Among the entries that follow, locate the line with "In what direction" and the line with "What small shapes is it made of?". Output those lines and all lines in between, exactly, minus the pictures.
--- BEGIN Input rows ---
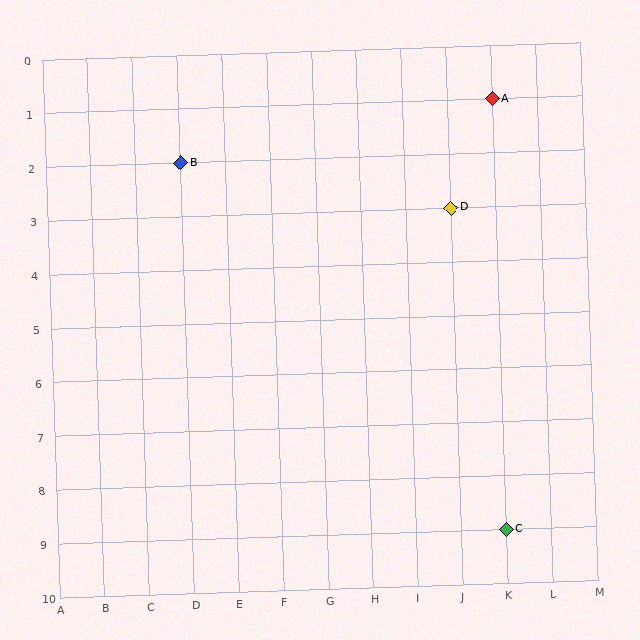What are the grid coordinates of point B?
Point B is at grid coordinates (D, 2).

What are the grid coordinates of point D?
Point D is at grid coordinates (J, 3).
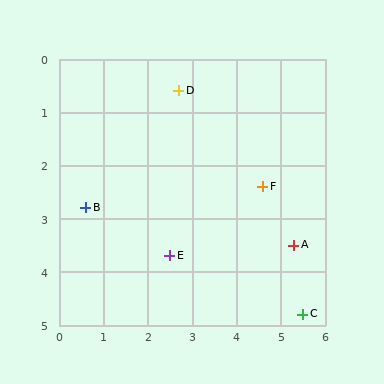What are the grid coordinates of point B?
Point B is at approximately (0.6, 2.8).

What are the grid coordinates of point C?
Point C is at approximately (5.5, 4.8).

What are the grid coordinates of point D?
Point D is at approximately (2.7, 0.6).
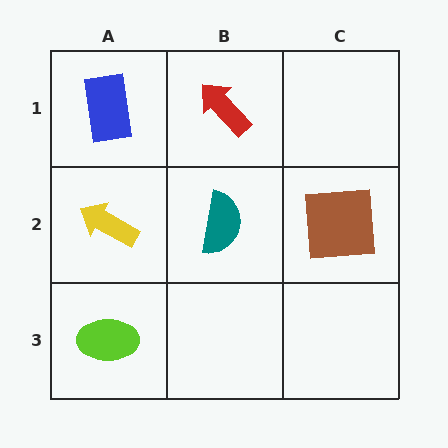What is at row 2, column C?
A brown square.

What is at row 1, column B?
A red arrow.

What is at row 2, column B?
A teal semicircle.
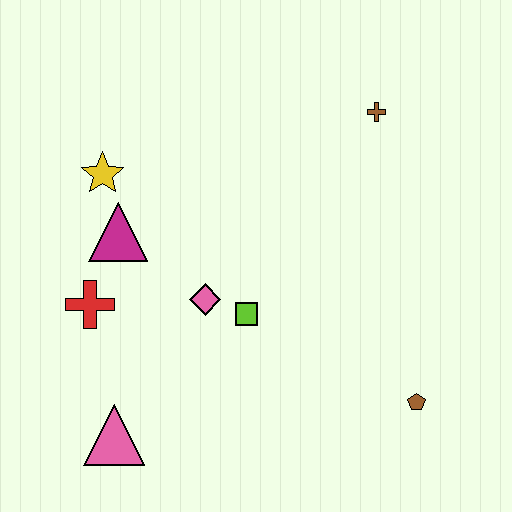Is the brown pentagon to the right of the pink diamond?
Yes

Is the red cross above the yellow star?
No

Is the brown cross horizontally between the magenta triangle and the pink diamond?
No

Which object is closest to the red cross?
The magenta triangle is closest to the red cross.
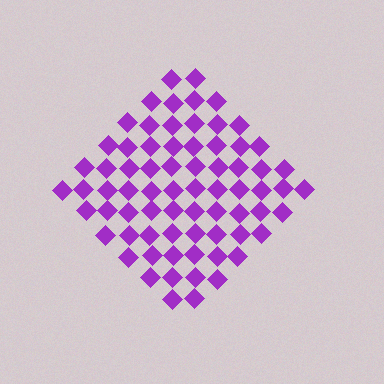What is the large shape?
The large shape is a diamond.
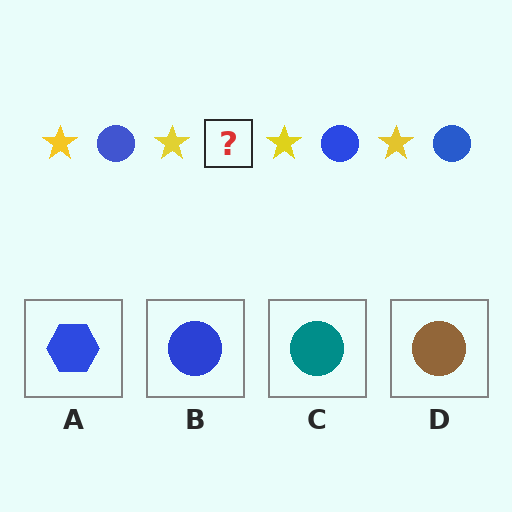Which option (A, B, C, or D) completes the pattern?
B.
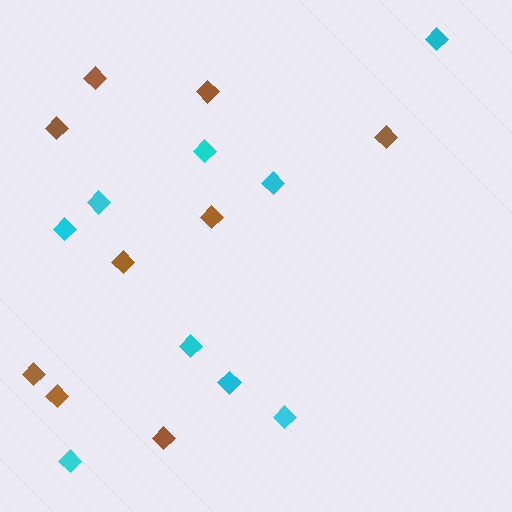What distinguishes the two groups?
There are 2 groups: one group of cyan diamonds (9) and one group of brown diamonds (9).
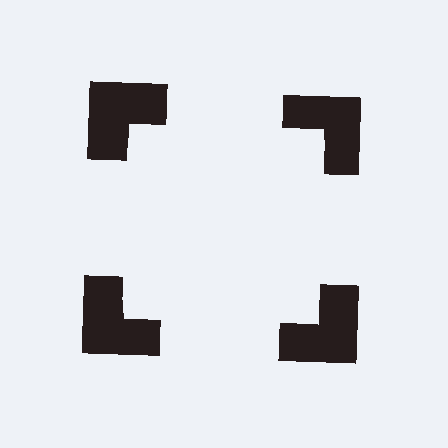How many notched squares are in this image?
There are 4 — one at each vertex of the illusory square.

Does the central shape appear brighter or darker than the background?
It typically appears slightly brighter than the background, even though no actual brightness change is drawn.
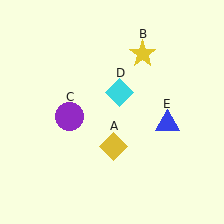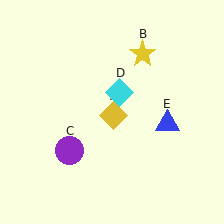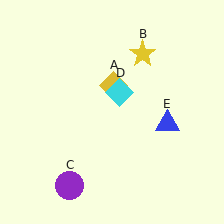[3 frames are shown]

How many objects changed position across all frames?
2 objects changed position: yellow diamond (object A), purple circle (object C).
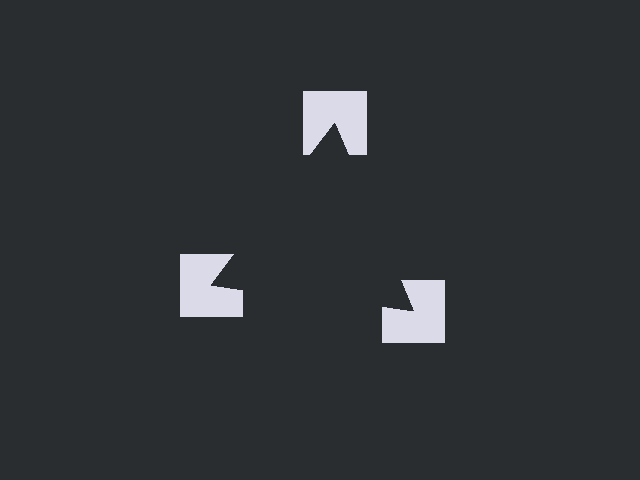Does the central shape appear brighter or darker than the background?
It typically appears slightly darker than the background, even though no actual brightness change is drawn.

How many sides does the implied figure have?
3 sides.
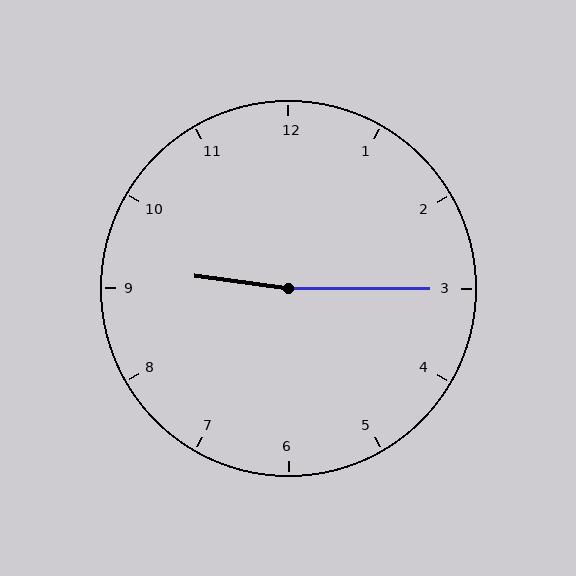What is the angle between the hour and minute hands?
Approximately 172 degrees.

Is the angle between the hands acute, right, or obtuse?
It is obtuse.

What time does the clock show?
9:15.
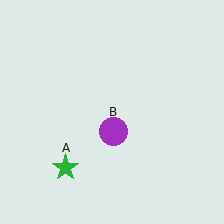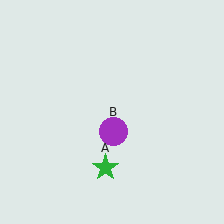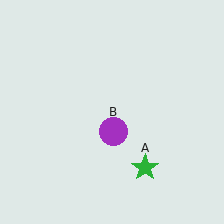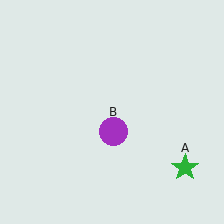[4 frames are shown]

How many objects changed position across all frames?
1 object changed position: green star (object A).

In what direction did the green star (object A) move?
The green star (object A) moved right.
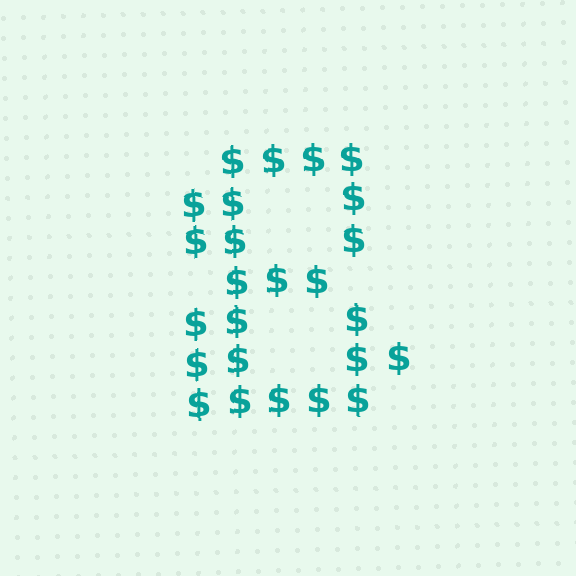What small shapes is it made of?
--- END Input rows ---
--- BEGIN Input rows ---
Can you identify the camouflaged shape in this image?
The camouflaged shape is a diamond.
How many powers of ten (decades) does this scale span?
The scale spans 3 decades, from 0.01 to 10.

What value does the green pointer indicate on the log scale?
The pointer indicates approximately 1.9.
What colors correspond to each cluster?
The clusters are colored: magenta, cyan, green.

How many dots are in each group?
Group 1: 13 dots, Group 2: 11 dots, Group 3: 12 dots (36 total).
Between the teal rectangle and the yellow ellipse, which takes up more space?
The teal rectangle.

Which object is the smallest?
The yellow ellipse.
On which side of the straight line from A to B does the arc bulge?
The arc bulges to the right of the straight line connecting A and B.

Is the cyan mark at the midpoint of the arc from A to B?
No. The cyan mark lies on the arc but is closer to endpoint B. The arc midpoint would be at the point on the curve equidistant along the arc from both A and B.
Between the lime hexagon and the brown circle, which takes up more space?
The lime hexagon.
--- END Input rows ---
> _Correct result_:
In what direction did the green star (object A) move?
The green star (object A) moved right.
What small shapes is it made of?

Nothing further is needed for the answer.